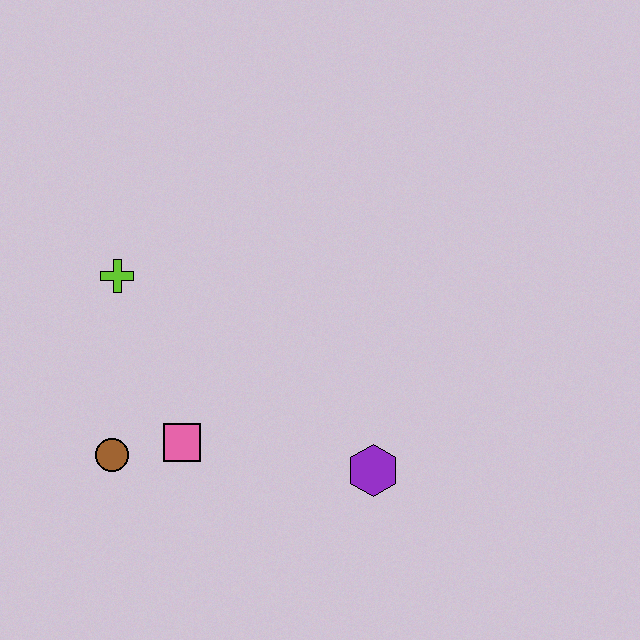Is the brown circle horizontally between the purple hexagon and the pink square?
No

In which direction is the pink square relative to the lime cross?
The pink square is below the lime cross.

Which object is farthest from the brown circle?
The purple hexagon is farthest from the brown circle.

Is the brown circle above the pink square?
No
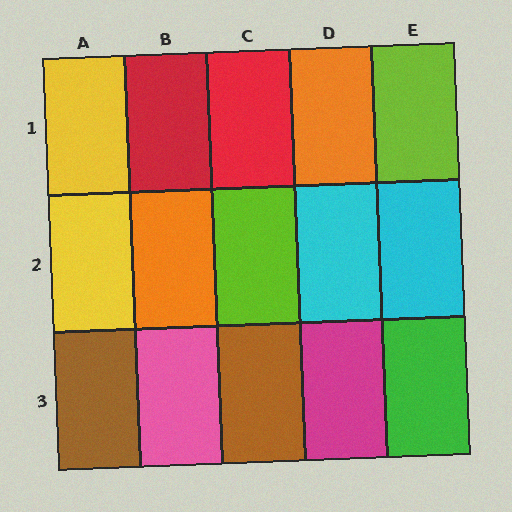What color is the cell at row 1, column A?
Yellow.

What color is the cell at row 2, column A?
Yellow.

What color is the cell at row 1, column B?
Red.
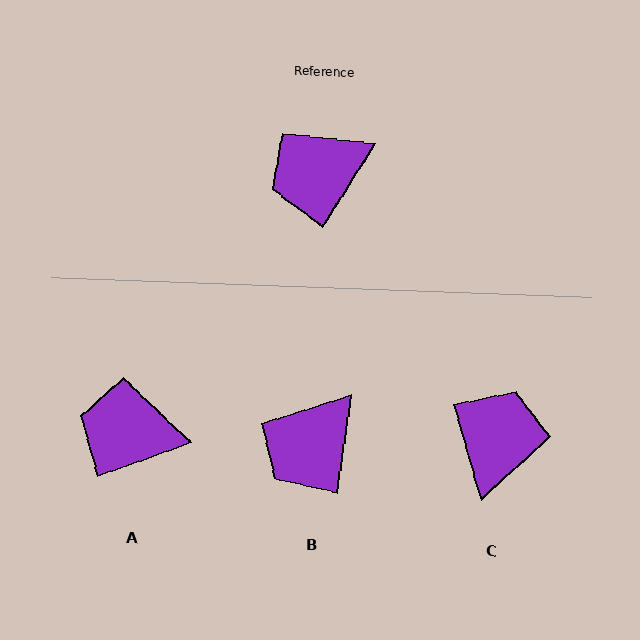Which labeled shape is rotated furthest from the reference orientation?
C, about 132 degrees away.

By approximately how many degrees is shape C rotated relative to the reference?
Approximately 132 degrees clockwise.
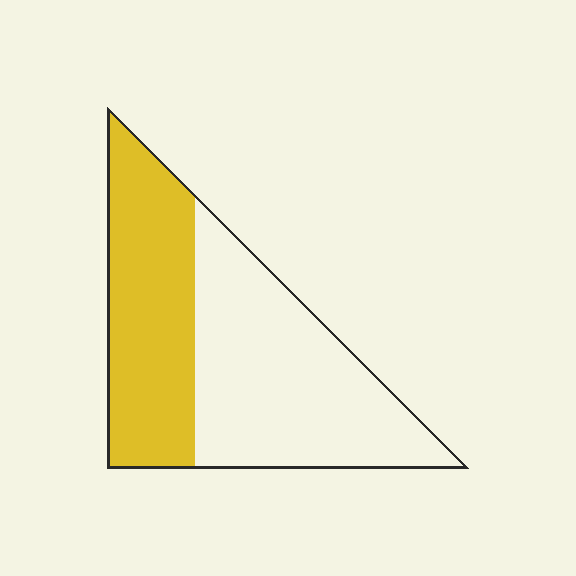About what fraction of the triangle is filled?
About two fifths (2/5).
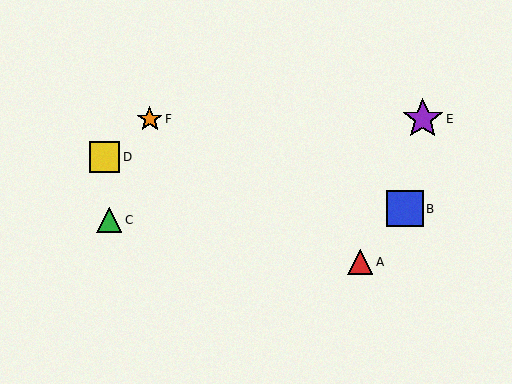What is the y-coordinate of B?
Object B is at y≈209.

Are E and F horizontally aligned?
Yes, both are at y≈119.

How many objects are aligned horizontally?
2 objects (E, F) are aligned horizontally.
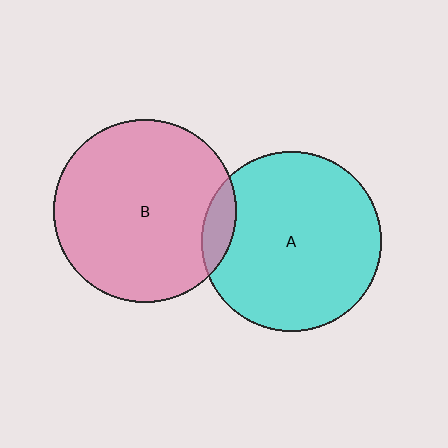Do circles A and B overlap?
Yes.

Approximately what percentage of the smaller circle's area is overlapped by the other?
Approximately 10%.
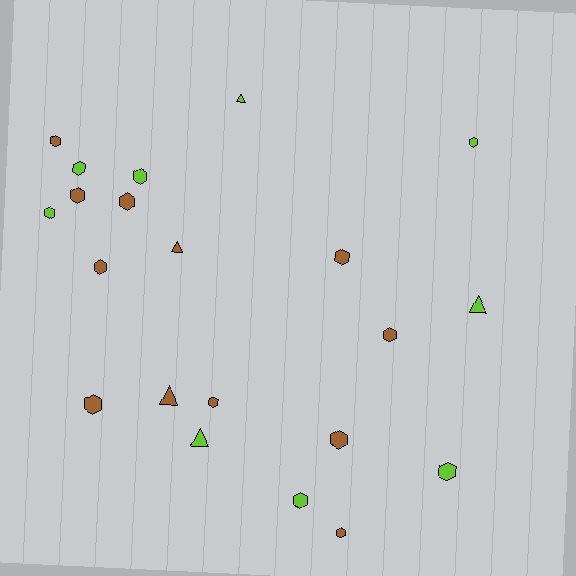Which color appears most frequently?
Brown, with 12 objects.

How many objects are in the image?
There are 21 objects.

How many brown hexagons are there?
There are 10 brown hexagons.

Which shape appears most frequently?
Hexagon, with 16 objects.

------------------------------

• The problem: Output the records above exactly as they are, leaving out the pictures.

• Full response:
Is the brown circle horizontally between the purple hexagon and the pink square?
No

In which direction is the pink square relative to the lime cross?
The pink square is below the lime cross.

Which object is farthest from the brown circle?
The purple hexagon is farthest from the brown circle.

Is the brown circle above the pink square?
No
What color is the cell at row 1, column A?
Yellow.

What color is the cell at row 2, column A?
Yellow.

What color is the cell at row 1, column B?
Red.
Which labeled shape is rotated furthest from the reference orientation?
C, about 132 degrees away.

By approximately how many degrees is shape C rotated relative to the reference?
Approximately 132 degrees clockwise.
About what fraction of the triangle is filled?
About two fifths (2/5).
What is the y-coordinate of B?
Object B is at y≈209.

Are E and F horizontally aligned?
Yes, both are at y≈119.

How many objects are aligned horizontally?
2 objects (E, F) are aligned horizontally.
Do circles A and B overlap?
Yes.

Approximately what percentage of the smaller circle's area is overlapped by the other?
Approximately 10%.
Which color appears most frequently?
Brown, with 12 objects.

How many objects are in the image?
There are 21 objects.

How many brown hexagons are there?
There are 10 brown hexagons.

Which shape appears most frequently?
Hexagon, with 16 objects.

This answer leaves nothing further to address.